### Data excerpts
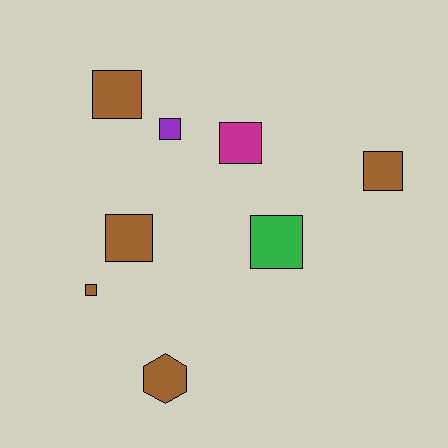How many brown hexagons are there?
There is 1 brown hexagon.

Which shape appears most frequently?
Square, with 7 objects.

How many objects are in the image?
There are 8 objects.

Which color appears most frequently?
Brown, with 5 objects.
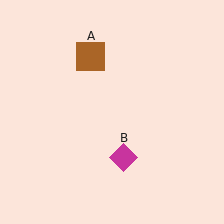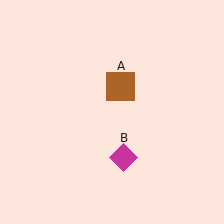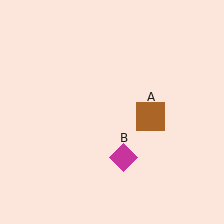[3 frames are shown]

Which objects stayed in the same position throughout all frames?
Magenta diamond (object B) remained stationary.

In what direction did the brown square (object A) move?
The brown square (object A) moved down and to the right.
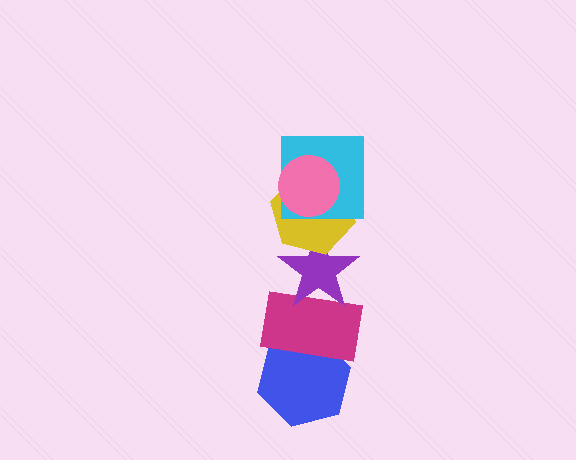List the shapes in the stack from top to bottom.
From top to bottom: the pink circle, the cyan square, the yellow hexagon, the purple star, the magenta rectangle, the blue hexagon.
==
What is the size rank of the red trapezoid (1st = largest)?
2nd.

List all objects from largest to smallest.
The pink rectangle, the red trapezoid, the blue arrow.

### Instructions to follow
The copy should hold exactly the lines from the line with "How many brown hexagons are there?" to the line with "[3 frames are shown]", both ends in, set down without any pictures and with nothing added.

### Completed exercise
How many brown hexagons are there?
There is 1 brown hexagon.

Which shape appears most frequently?
Square, with 7 objects.

How many objects are in the image?
There are 8 objects.

Which color appears most frequently?
Brown, with 5 objects.
[3 frames are shown]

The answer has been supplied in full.